WRITTEN REQUEST: Could you repeat the records below exactly, leaving out any pictures?

EXCERPTED RECORDS:
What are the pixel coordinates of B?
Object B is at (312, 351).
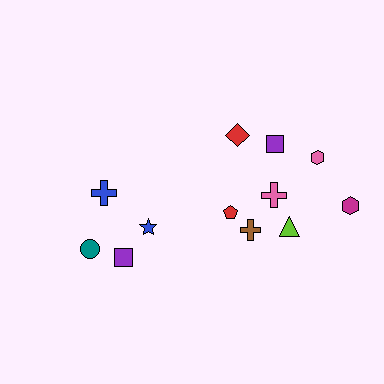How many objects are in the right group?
There are 8 objects.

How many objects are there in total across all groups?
There are 12 objects.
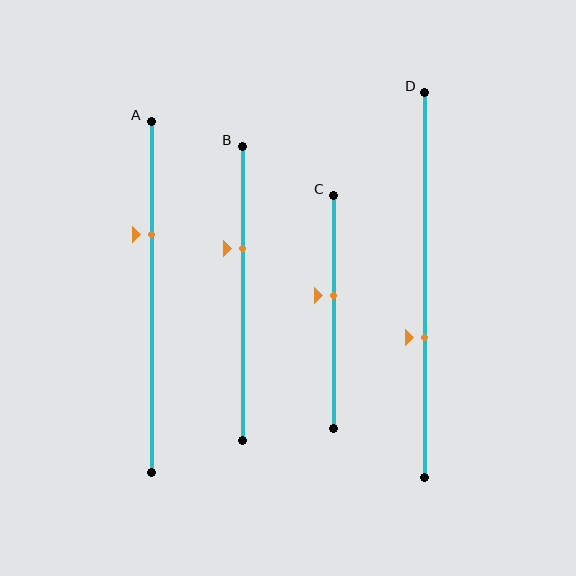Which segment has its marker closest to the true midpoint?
Segment C has its marker closest to the true midpoint.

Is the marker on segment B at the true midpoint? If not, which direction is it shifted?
No, the marker on segment B is shifted upward by about 15% of the segment length.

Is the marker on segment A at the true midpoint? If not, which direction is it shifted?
No, the marker on segment A is shifted upward by about 18% of the segment length.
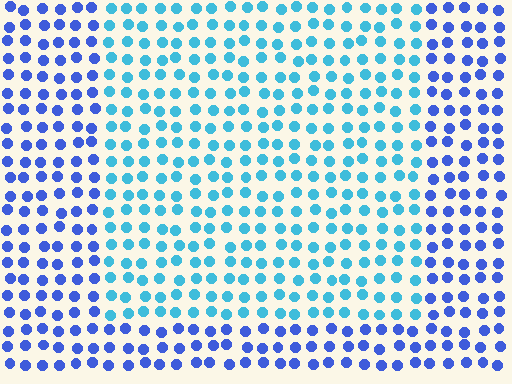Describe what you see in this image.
The image is filled with small blue elements in a uniform arrangement. A rectangle-shaped region is visible where the elements are tinted to a slightly different hue, forming a subtle color boundary.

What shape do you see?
I see a rectangle.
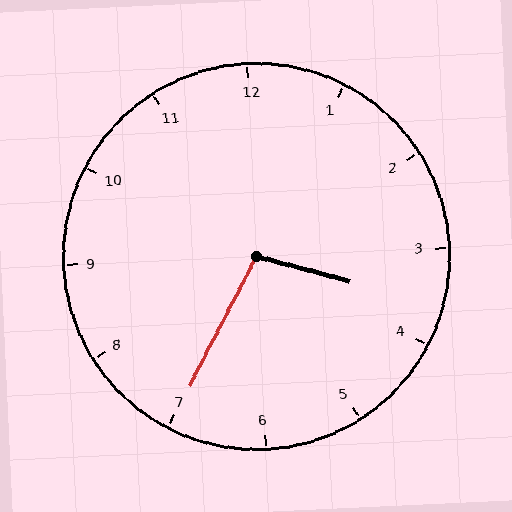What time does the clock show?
3:35.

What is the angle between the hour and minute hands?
Approximately 102 degrees.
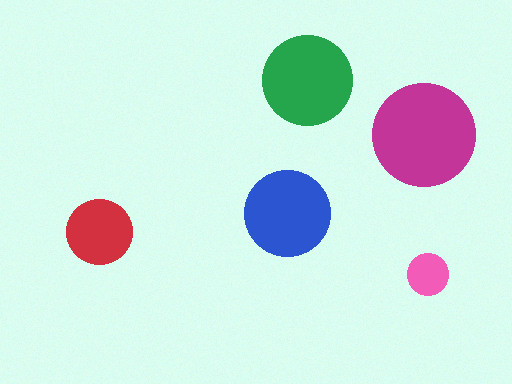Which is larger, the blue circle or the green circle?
The green one.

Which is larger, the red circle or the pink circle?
The red one.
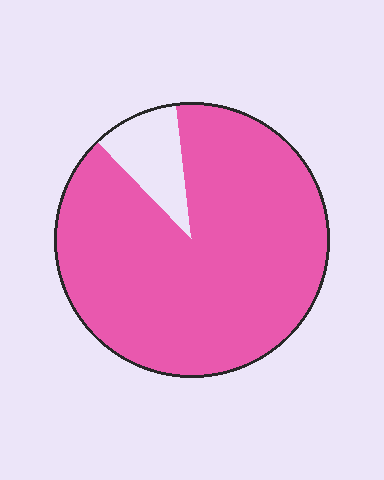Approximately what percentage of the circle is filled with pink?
Approximately 90%.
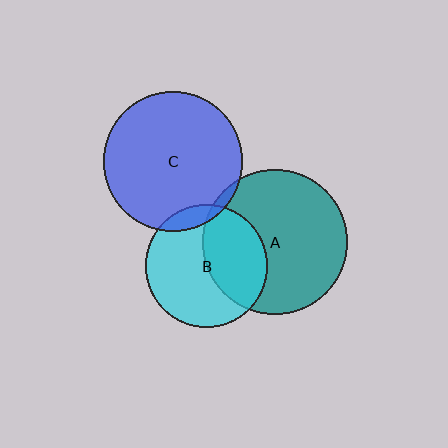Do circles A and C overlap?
Yes.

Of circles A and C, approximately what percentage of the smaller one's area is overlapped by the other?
Approximately 5%.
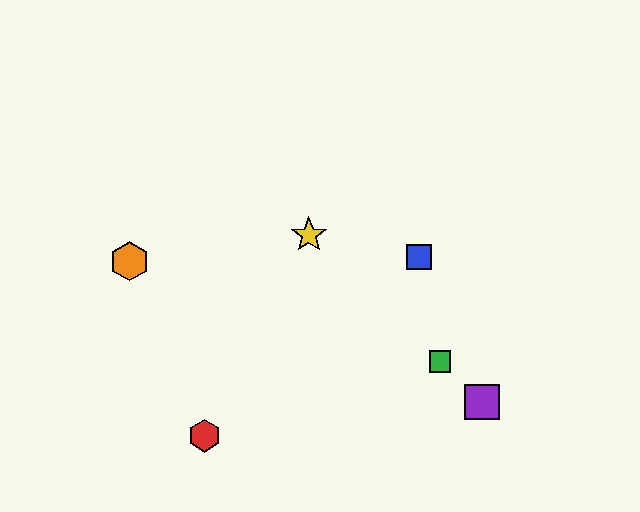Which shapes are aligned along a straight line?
The green square, the yellow star, the purple square are aligned along a straight line.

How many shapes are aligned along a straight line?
3 shapes (the green square, the yellow star, the purple square) are aligned along a straight line.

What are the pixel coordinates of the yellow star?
The yellow star is at (309, 235).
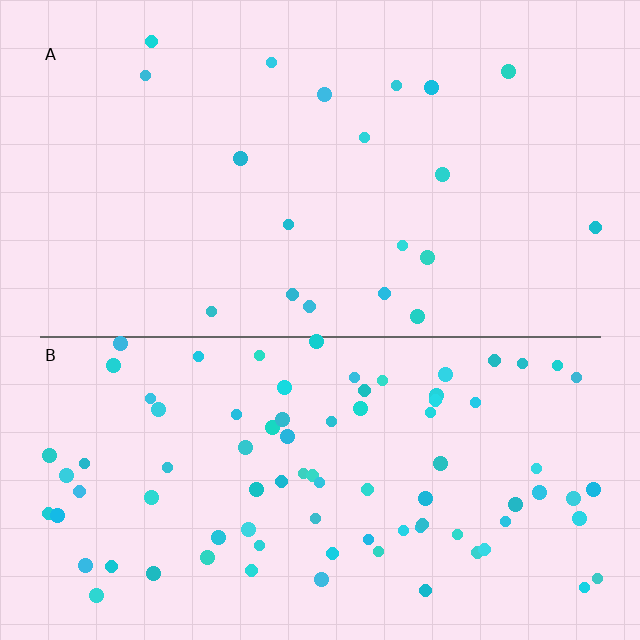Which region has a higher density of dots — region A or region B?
B (the bottom).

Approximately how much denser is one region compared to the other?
Approximately 4.3× — region B over region A.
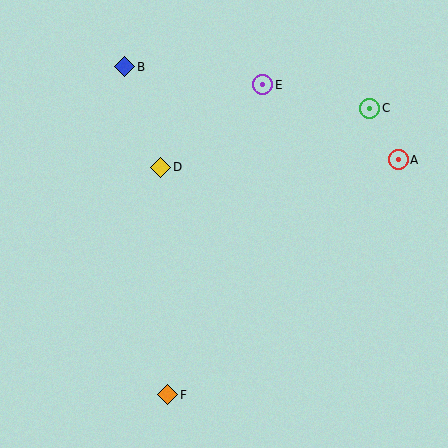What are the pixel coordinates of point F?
Point F is at (168, 395).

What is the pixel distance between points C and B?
The distance between C and B is 249 pixels.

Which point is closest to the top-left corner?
Point B is closest to the top-left corner.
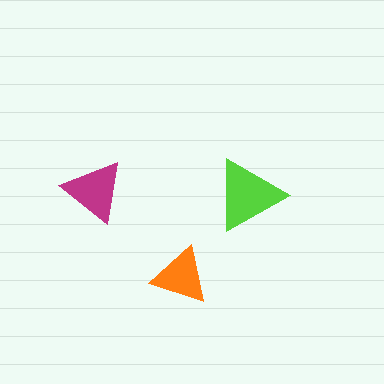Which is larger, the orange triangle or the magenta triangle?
The magenta one.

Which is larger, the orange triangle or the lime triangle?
The lime one.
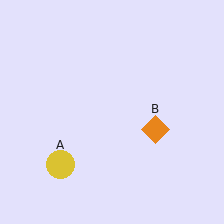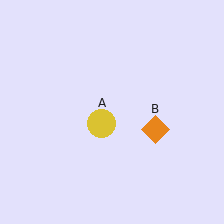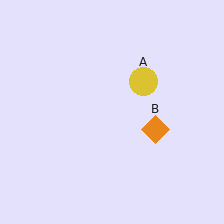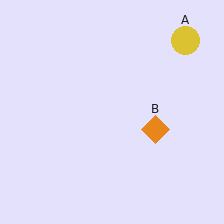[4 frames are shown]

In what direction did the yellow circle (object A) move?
The yellow circle (object A) moved up and to the right.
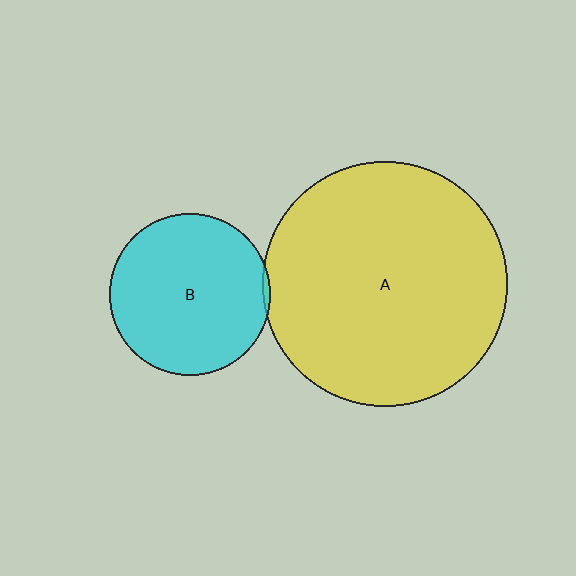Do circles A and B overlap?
Yes.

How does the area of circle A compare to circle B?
Approximately 2.3 times.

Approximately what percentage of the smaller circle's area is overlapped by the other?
Approximately 5%.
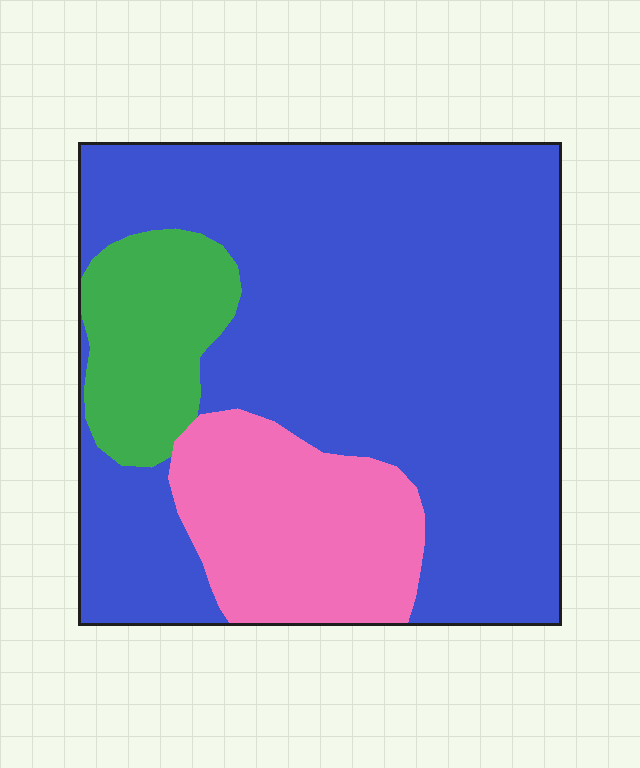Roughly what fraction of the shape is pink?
Pink covers 18% of the shape.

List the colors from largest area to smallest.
From largest to smallest: blue, pink, green.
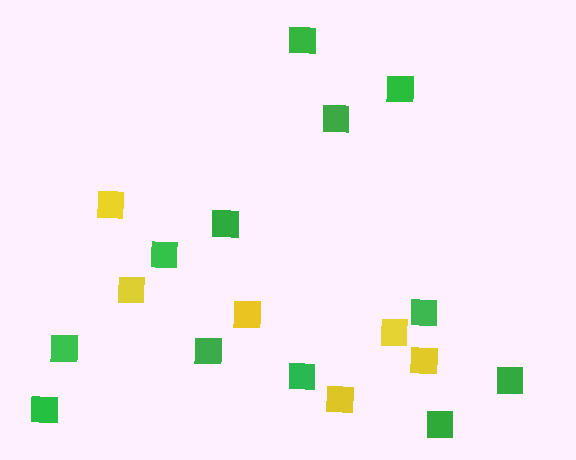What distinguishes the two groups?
There are 2 groups: one group of green squares (12) and one group of yellow squares (6).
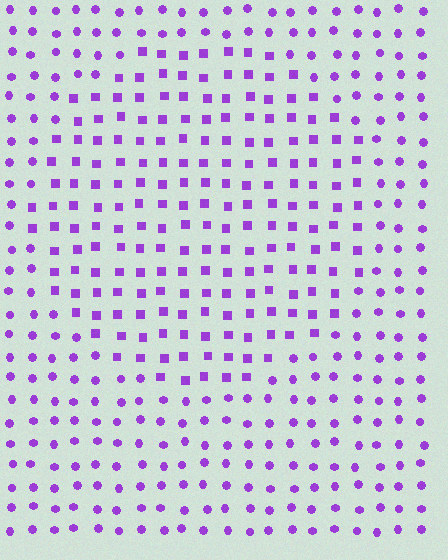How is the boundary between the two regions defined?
The boundary is defined by a change in element shape: squares inside vs. circles outside. All elements share the same color and spacing.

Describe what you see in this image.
The image is filled with small purple elements arranged in a uniform grid. A circle-shaped region contains squares, while the surrounding area contains circles. The boundary is defined purely by the change in element shape.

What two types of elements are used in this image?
The image uses squares inside the circle region and circles outside it.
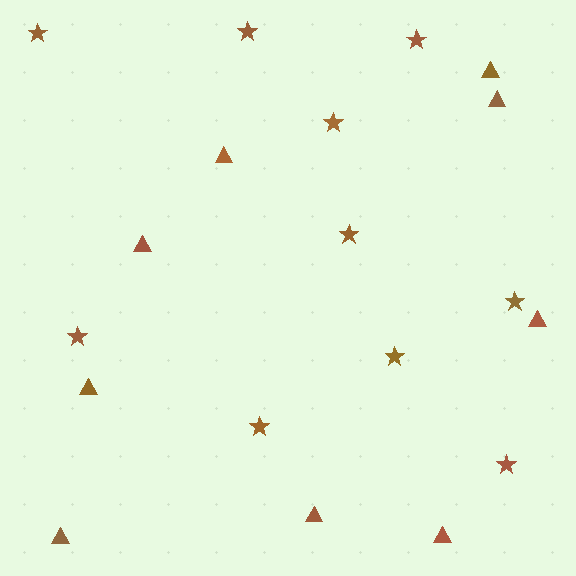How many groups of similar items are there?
There are 2 groups: one group of stars (10) and one group of triangles (9).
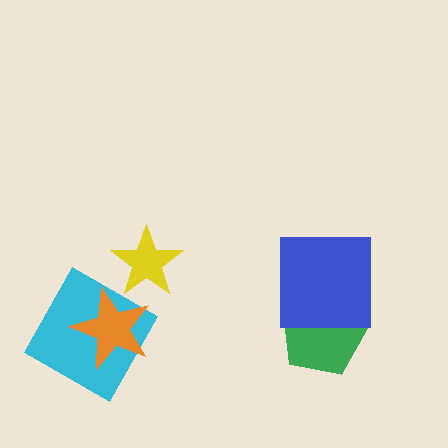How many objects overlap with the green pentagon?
1 object overlaps with the green pentagon.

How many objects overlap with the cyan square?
1 object overlaps with the cyan square.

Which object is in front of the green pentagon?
The blue square is in front of the green pentagon.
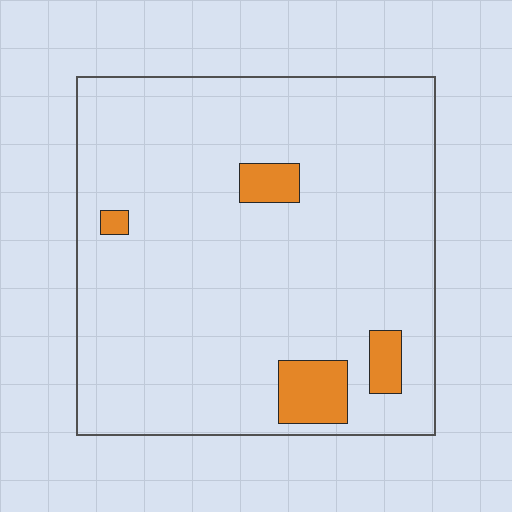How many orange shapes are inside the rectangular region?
4.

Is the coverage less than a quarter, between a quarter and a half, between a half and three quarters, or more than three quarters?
Less than a quarter.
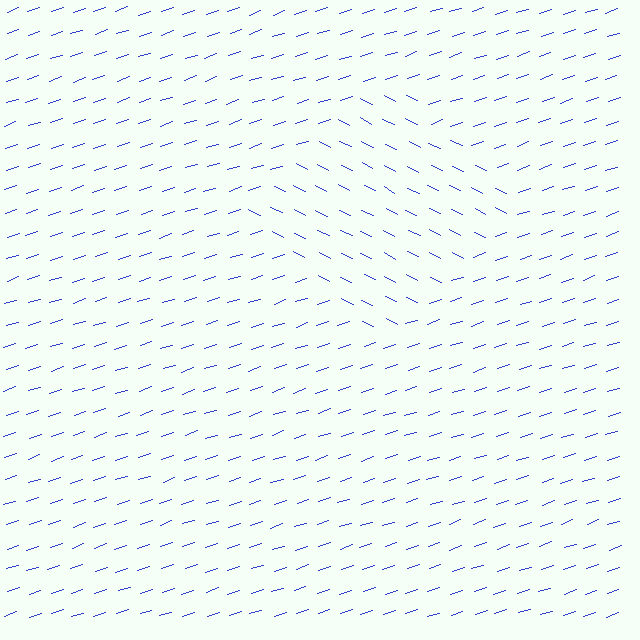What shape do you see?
I see a diamond.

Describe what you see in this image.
The image is filled with small blue line segments. A diamond region in the image has lines oriented differently from the surrounding lines, creating a visible texture boundary.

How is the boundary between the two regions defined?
The boundary is defined purely by a change in line orientation (approximately 45 degrees difference). All lines are the same color and thickness.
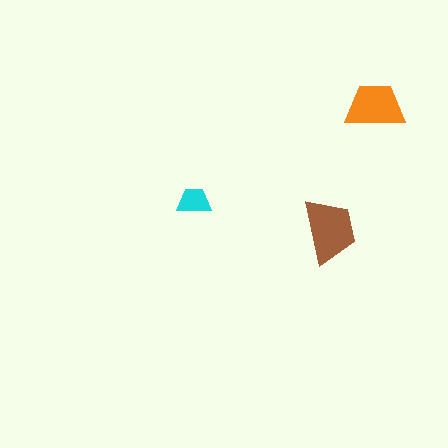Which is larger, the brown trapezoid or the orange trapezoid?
The brown one.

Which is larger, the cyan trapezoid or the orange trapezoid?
The orange one.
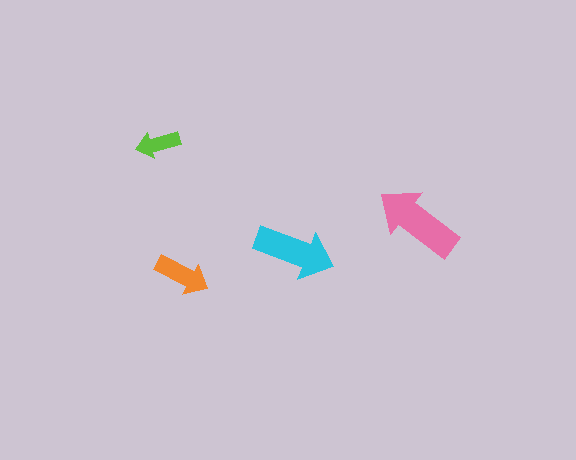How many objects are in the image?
There are 4 objects in the image.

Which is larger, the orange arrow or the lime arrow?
The orange one.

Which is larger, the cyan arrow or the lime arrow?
The cyan one.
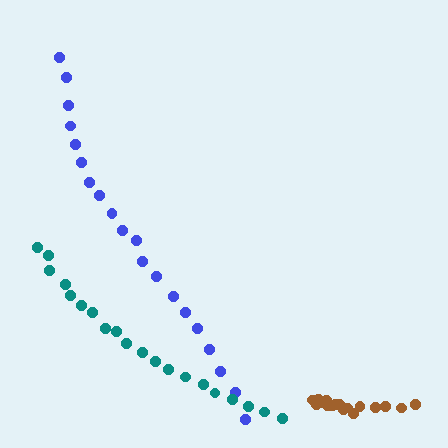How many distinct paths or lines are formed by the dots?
There are 3 distinct paths.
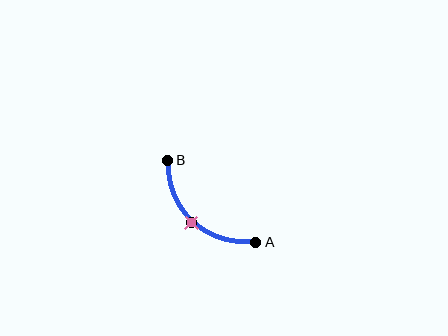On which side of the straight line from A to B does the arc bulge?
The arc bulges below and to the left of the straight line connecting A and B.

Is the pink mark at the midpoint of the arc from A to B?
Yes. The pink mark lies on the arc at equal arc-length from both A and B — it is the arc midpoint.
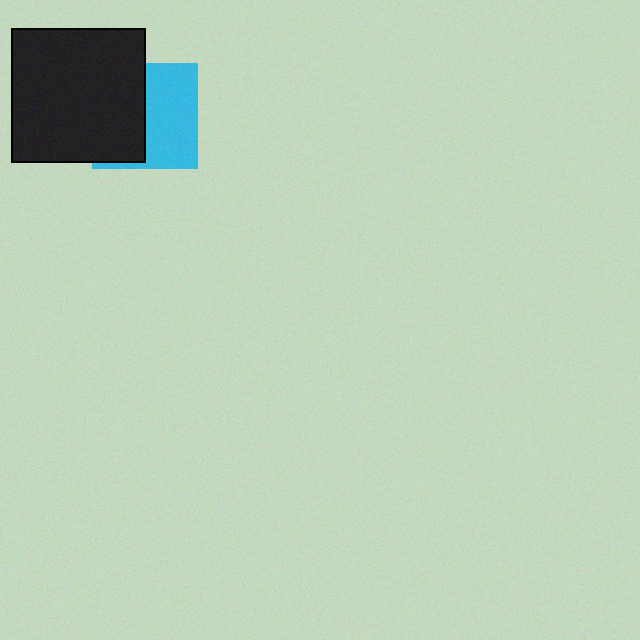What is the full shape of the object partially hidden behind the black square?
The partially hidden object is a cyan square.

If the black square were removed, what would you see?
You would see the complete cyan square.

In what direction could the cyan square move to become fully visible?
The cyan square could move right. That would shift it out from behind the black square entirely.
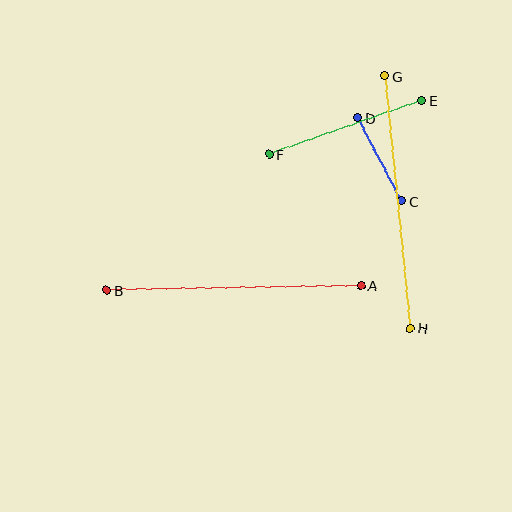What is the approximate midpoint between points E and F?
The midpoint is at approximately (345, 127) pixels.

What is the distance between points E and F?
The distance is approximately 162 pixels.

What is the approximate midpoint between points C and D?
The midpoint is at approximately (380, 159) pixels.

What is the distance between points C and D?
The distance is approximately 94 pixels.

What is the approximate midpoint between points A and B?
The midpoint is at approximately (234, 288) pixels.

WORKED SOLUTION:
What are the pixel coordinates of B?
Object B is at (312, 351).
How many objects are in the right group?
There are 8 objects.

How many objects are there in total across all groups?
There are 12 objects.
Which segment has its marker closest to the true midpoint?
Segment C has its marker closest to the true midpoint.

Is the marker on segment B at the true midpoint? If not, which direction is it shifted?
No, the marker on segment B is shifted upward by about 15% of the segment length.

Is the marker on segment A at the true midpoint? If not, which direction is it shifted?
No, the marker on segment A is shifted upward by about 18% of the segment length.
Describe what you see in this image.
The image is filled with small blue elements in a uniform arrangement. A rectangle-shaped region is visible where the elements are tinted to a slightly different hue, forming a subtle color boundary.

What shape do you see?
I see a rectangle.
What time does the clock show?
3:35.

What is the angle between the hour and minute hands?
Approximately 102 degrees.
Which is larger, the blue circle or the green circle?
The green one.

Which is larger, the red circle or the pink circle?
The red one.
Approximately what percentage of the circle is filled with pink?
Approximately 90%.
Do circles A and C overlap?
Yes.

Of circles A and C, approximately what percentage of the smaller one's area is overlapped by the other?
Approximately 5%.
Which shapes are aligned along a straight line?
The green square, the yellow star, the purple square are aligned along a straight line.

How many shapes are aligned along a straight line?
3 shapes (the green square, the yellow star, the purple square) are aligned along a straight line.

What are the pixel coordinates of the yellow star?
The yellow star is at (309, 235).
Which region has a higher density of dots — region A or region B?
B (the bottom).

Approximately how much denser is one region compared to the other?
Approximately 4.3× — region B over region A.
What are the pixel coordinates of point F?
Point F is at (168, 395).

What is the pixel distance between points C and B?
The distance between C and B is 249 pixels.

Which point is closest to the top-left corner?
Point B is closest to the top-left corner.
Which is larger, the orange triangle or the magenta triangle?
The magenta one.

Which is larger, the orange triangle or the lime triangle?
The lime one.
[4 frames are shown]

In what direction did the yellow circle (object A) move?
The yellow circle (object A) moved up and to the right.
Do circles A and B overlap?
Yes.

How does the area of circle A compare to circle B?
Approximately 2.3 times.

Approximately what percentage of the smaller circle's area is overlapped by the other?
Approximately 5%.
Roughly what fraction of the shape is pink?
Pink covers 18% of the shape.

List the colors from largest area to smallest.
From largest to smallest: blue, pink, green.
What distinguishes the two groups?
There are 2 groups: one group of green squares (12) and one group of yellow squares (6).
How is the boundary between the two regions defined?
The boundary is defined by a change in element shape: squares inside vs. circles outside. All elements share the same color and spacing.

Describe what you see in this image.
The image is filled with small purple elements arranged in a uniform grid. A circle-shaped region contains squares, while the surrounding area contains circles. The boundary is defined purely by the change in element shape.

What two types of elements are used in this image?
The image uses squares inside the circle region and circles outside it.
How many groups of similar items are there?
There are 2 groups: one group of stars (10) and one group of triangles (9).
How many objects overlap with the green pentagon?
1 object overlaps with the green pentagon.

How many objects overlap with the cyan square?
1 object overlaps with the cyan square.

Which object is in front of the green pentagon?
The blue square is in front of the green pentagon.
How many orange shapes are inside the rectangular region?
4.

Is the coverage less than a quarter, between a quarter and a half, between a half and three quarters, or more than three quarters?
Less than a quarter.
What shape do you see?
I see a diamond.

Describe what you see in this image.
The image is filled with small blue line segments. A diamond region in the image has lines oriented differently from the surrounding lines, creating a visible texture boundary.

How is the boundary between the two regions defined?
The boundary is defined purely by a change in line orientation (approximately 45 degrees difference). All lines are the same color and thickness.
Which is larger, the brown trapezoid or the orange trapezoid?
The brown one.

Which is larger, the cyan trapezoid or the orange trapezoid?
The orange one.
How many objects are in the image?
There are 4 objects in the image.

Which is larger, the orange arrow or the lime arrow?
The orange one.

Which is larger, the cyan arrow or the lime arrow?
The cyan one.
How many distinct paths or lines are formed by the dots?
There are 3 distinct paths.
On which side of the straight line from A to B does the arc bulge?
The arc bulges below and to the left of the straight line connecting A and B.

Is the pink mark at the midpoint of the arc from A to B?
Yes. The pink mark lies on the arc at equal arc-length from both A and B — it is the arc midpoint.
What is the full shape of the object partially hidden behind the black square?
The partially hidden object is a cyan square.

If the black square were removed, what would you see?
You would see the complete cyan square.

In what direction could the cyan square move to become fully visible?
The cyan square could move right. That would shift it out from behind the black square entirely.
What is the approximate midpoint between points E and F?
The midpoint is at approximately (345, 127) pixels.

What is the distance between points E and F?
The distance is approximately 162 pixels.

What is the approximate midpoint between points C and D?
The midpoint is at approximately (380, 159) pixels.

What is the distance between points C and D?
The distance is approximately 94 pixels.

What is the approximate midpoint between points A and B?
The midpoint is at approximately (234, 288) pixels.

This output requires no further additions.